Retype all of the listing exactly, passing over any picture you find.

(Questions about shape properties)
■ ■ ■ ■ ■ ■ ■

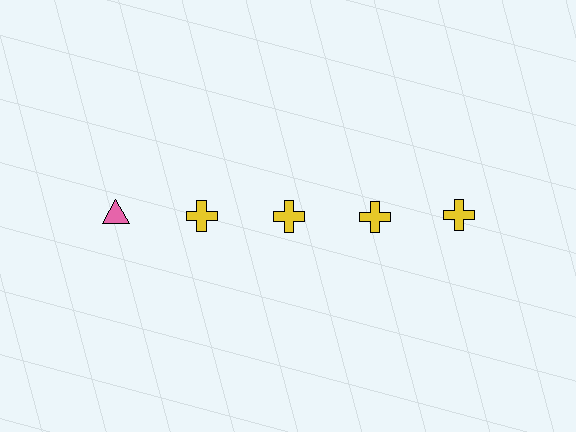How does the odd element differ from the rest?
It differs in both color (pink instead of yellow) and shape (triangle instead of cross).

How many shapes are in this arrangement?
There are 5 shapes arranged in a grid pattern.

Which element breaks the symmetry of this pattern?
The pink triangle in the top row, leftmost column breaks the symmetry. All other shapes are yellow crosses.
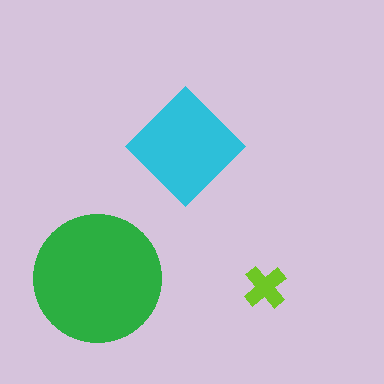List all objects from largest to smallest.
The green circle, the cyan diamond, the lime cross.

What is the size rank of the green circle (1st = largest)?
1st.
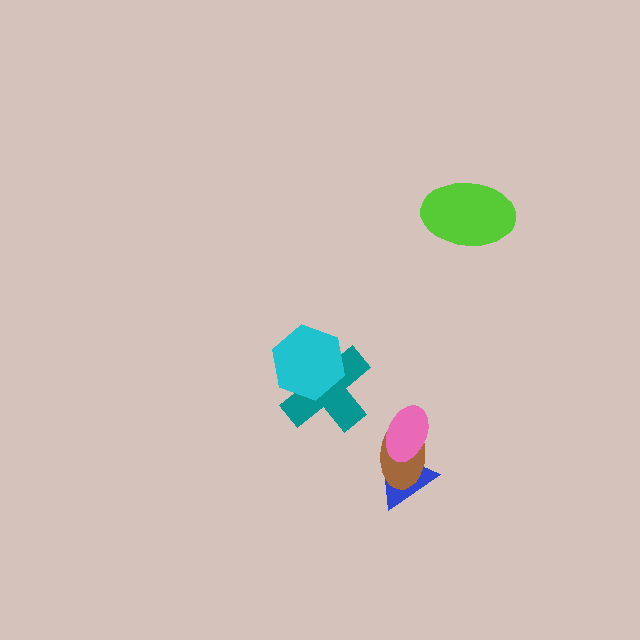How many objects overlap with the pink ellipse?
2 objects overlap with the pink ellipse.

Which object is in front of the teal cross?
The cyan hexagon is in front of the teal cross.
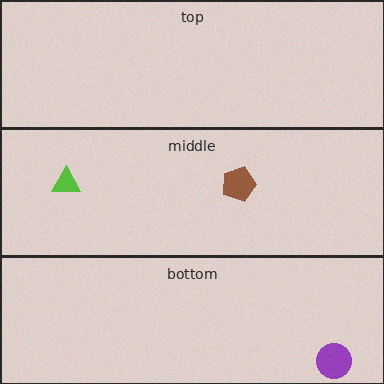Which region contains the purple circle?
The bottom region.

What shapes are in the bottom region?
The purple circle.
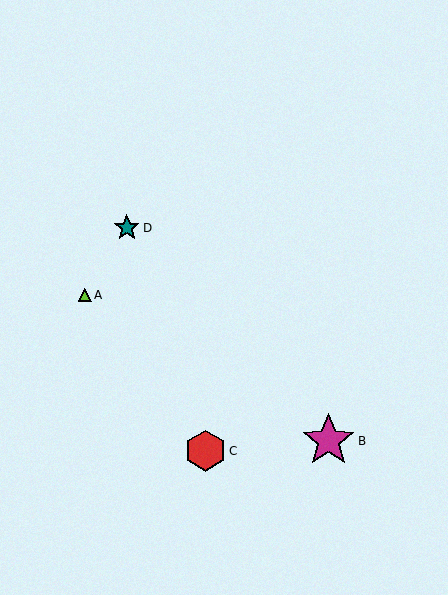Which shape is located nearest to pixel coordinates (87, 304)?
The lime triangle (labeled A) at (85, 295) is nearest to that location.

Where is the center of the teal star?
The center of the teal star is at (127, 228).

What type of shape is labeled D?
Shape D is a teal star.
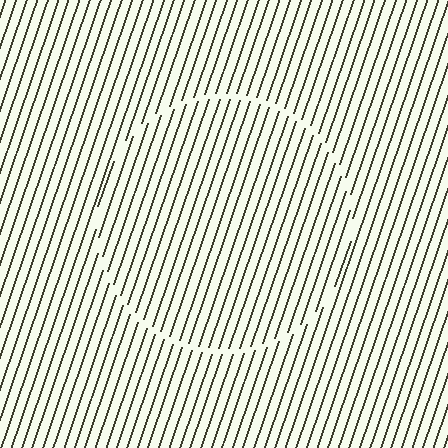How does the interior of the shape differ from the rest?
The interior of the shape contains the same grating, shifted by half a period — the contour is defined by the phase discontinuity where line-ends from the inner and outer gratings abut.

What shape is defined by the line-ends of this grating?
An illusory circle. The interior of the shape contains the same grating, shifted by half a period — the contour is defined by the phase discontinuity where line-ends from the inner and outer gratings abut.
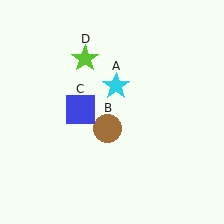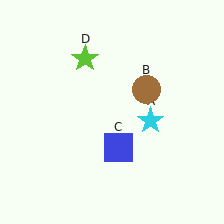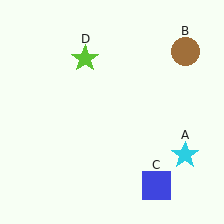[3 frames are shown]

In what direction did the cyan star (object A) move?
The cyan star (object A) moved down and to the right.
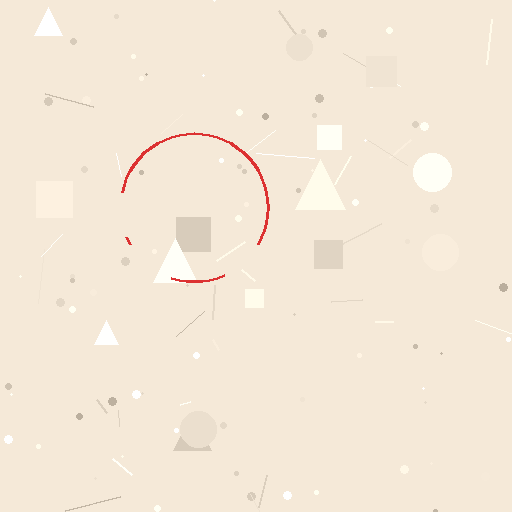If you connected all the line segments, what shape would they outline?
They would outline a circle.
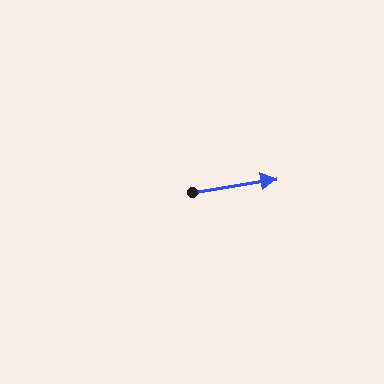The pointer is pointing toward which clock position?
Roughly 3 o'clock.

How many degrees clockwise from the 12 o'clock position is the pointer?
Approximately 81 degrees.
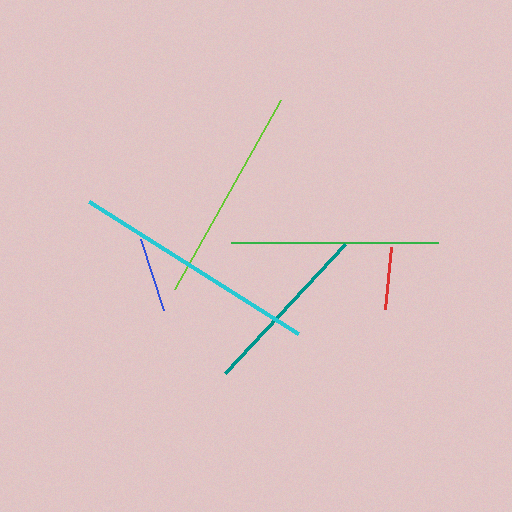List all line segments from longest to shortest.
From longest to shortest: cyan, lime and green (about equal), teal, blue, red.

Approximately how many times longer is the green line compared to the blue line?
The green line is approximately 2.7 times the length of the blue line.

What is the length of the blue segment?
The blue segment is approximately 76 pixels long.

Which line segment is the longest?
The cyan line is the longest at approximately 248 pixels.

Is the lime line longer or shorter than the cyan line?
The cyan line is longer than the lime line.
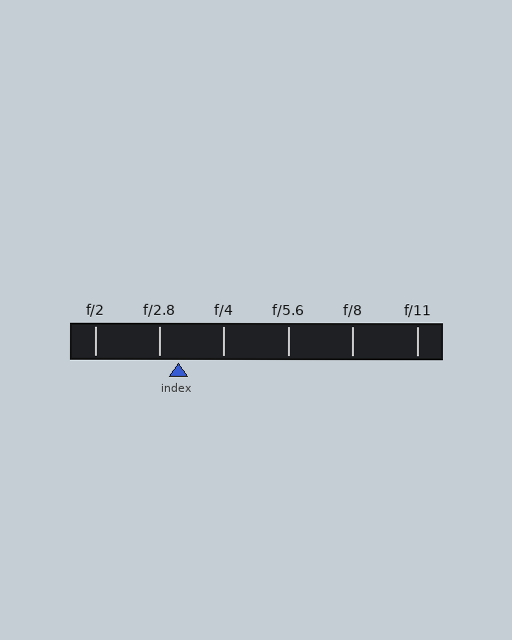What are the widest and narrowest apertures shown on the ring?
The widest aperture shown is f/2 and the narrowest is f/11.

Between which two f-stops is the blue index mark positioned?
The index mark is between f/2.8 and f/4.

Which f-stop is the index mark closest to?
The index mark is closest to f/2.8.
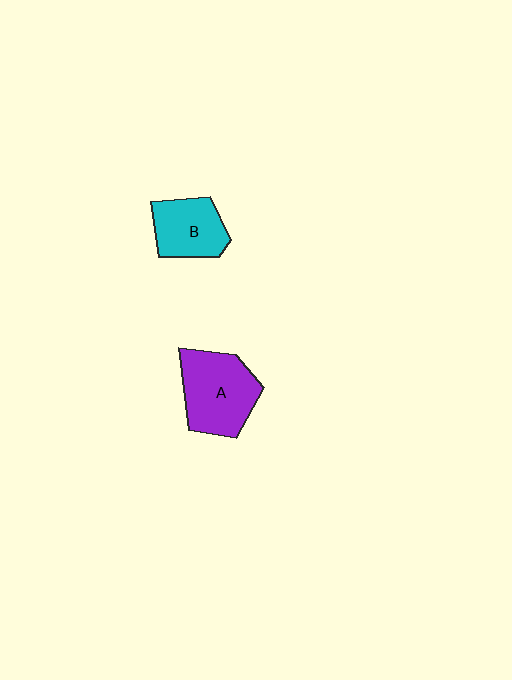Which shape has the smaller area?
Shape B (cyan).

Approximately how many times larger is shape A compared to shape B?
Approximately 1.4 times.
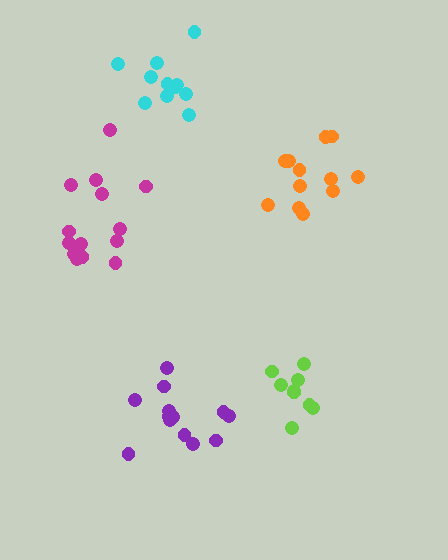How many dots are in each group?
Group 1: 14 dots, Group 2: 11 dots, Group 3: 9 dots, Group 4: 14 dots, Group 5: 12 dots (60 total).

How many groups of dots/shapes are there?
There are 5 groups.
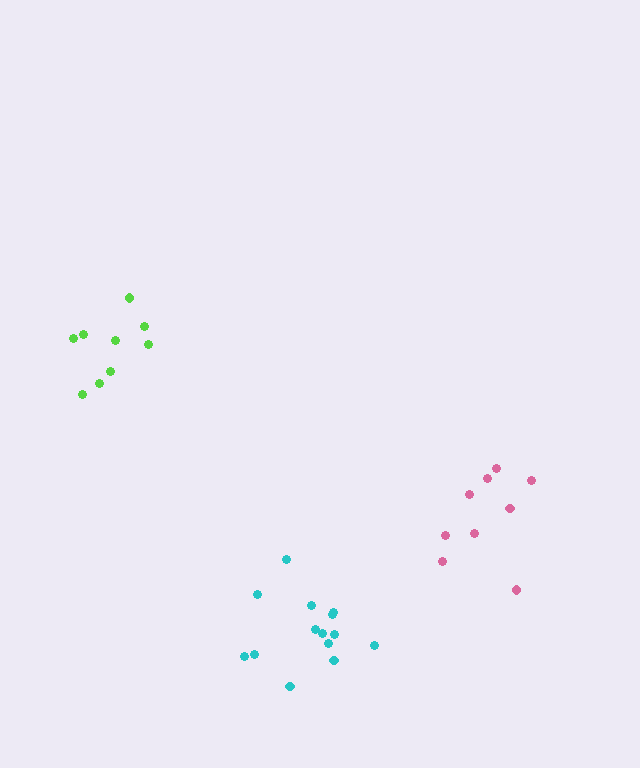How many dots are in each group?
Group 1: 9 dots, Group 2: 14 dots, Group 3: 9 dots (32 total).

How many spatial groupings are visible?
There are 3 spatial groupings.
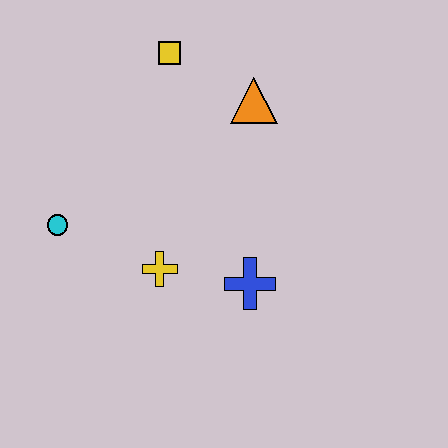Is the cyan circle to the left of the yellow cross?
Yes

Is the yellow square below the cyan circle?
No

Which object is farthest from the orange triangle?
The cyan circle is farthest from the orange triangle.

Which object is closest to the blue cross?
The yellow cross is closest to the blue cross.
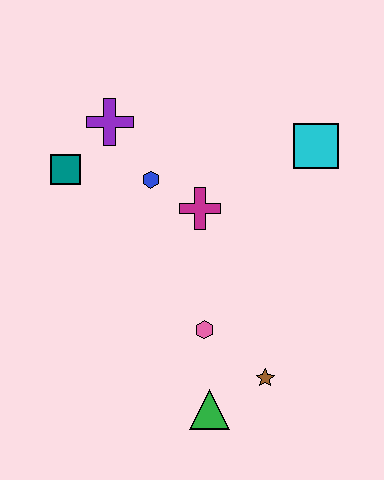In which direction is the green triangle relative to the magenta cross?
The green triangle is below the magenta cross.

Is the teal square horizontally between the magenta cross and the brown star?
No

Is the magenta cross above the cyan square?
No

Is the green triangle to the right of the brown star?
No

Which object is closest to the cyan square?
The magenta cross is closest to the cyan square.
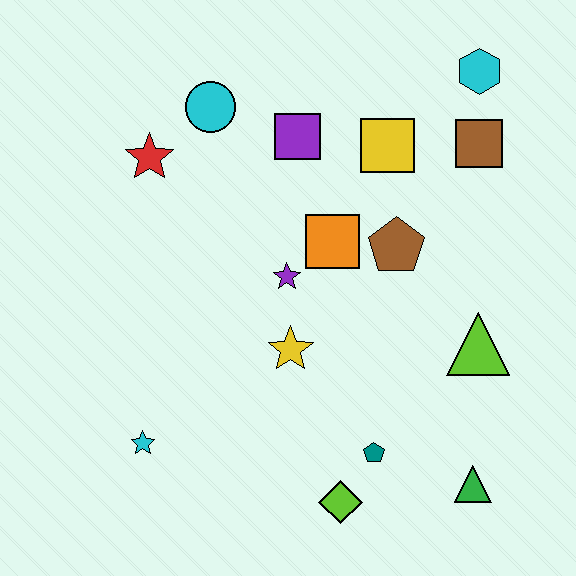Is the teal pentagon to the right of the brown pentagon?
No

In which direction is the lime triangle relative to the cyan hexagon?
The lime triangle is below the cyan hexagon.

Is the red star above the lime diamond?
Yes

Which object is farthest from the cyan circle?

■ ■ ■ ■ ■ ■ ■

• RESULT BELOW:
How does the odd element differ from the rest?
It differs in both color (pink instead of yellow) and shape (triangle instead of cross).

How many shapes are in this arrangement?
There are 5 shapes arranged in a grid pattern.

Which element breaks the symmetry of this pattern?
The pink triangle in the top row, leftmost column breaks the symmetry. All other shapes are yellow crosses.
List all objects from largest to smallest.
The green circle, the cyan diamond, the lime cross.

What is the size rank of the green circle (1st = largest)?
1st.
How many objects overlap with the pink ellipse?
2 objects overlap with the pink ellipse.

Which object is in front of the teal cross?
The cyan hexagon is in front of the teal cross.
Which region contains the purple circle?
The bottom region.

What shapes are in the bottom region?
The purple circle.
Which shape is located nearest to pixel coordinates (87, 304)?
The lime triangle (labeled A) at (85, 295) is nearest to that location.

Where is the center of the teal star?
The center of the teal star is at (127, 228).

What type of shape is labeled D?
Shape D is a teal star.
How does the interior of the shape differ from the rest?
The interior of the shape contains the same grating, shifted by half a period — the contour is defined by the phase discontinuity where line-ends from the inner and outer gratings abut.

What shape is defined by the line-ends of this grating?
An illusory circle. The interior of the shape contains the same grating, shifted by half a period — the contour is defined by the phase discontinuity where line-ends from the inner and outer gratings abut.
[3 frames are shown]

In what direction did the cyan star (object A) move?
The cyan star (object A) moved down and to the right.
If you connected all the line segments, what shape would they outline?
They would outline a circle.
The pointer is pointing toward which clock position?
Roughly 3 o'clock.

How many degrees clockwise from the 12 o'clock position is the pointer?
Approximately 81 degrees.
List all line segments from longest to shortest.
From longest to shortest: cyan, lime and green (about equal), teal, blue, red.

Approximately how many times longer is the green line compared to the blue line?
The green line is approximately 2.7 times the length of the blue line.

What is the length of the blue segment?
The blue segment is approximately 76 pixels long.

Which line segment is the longest?
The cyan line is the longest at approximately 248 pixels.

Is the lime line longer or shorter than the cyan line?
The cyan line is longer than the lime line.
What are the widest and narrowest apertures shown on the ring?
The widest aperture shown is f/2 and the narrowest is f/11.

Between which two f-stops is the blue index mark positioned?
The index mark is between f/2.8 and f/4.

Which f-stop is the index mark closest to?
The index mark is closest to f/2.8.
Which shape has the smaller area?
Shape B (cyan).

Approximately how many times larger is shape A compared to shape B?
Approximately 1.4 times.
How many dots are in each group?
Group 1: 14 dots, Group 2: 11 dots, Group 3: 9 dots, Group 4: 14 dots, Group 5: 12 dots (60 total).

How many groups of dots/shapes are there?
There are 5 groups.
How many dots are in each group?
Group 1: 9 dots, Group 2: 14 dots, Group 3: 9 dots (32 total).

How many spatial groupings are visible?
There are 3 spatial groupings.
Is the cyan circle to the left of the yellow cross?
Yes

Is the yellow square below the cyan circle?
No

Which object is farthest from the orange triangle?
The cyan circle is farthest from the orange triangle.

Which object is closest to the blue cross?
The yellow cross is closest to the blue cross.
In which direction is the green triangle relative to the magenta cross?
The green triangle is below the magenta cross.

Is the teal square horizontally between the magenta cross and the brown star?
No

Is the magenta cross above the cyan square?
No

Is the green triangle to the right of the brown star?
No

Which object is closest to the cyan square?
The magenta cross is closest to the cyan square.
Is the teal pentagon to the right of the brown pentagon?
No

In which direction is the lime triangle relative to the cyan hexagon?
The lime triangle is below the cyan hexagon.

Is the red star above the lime diamond?
Yes

Which object is farthest from the cyan circle?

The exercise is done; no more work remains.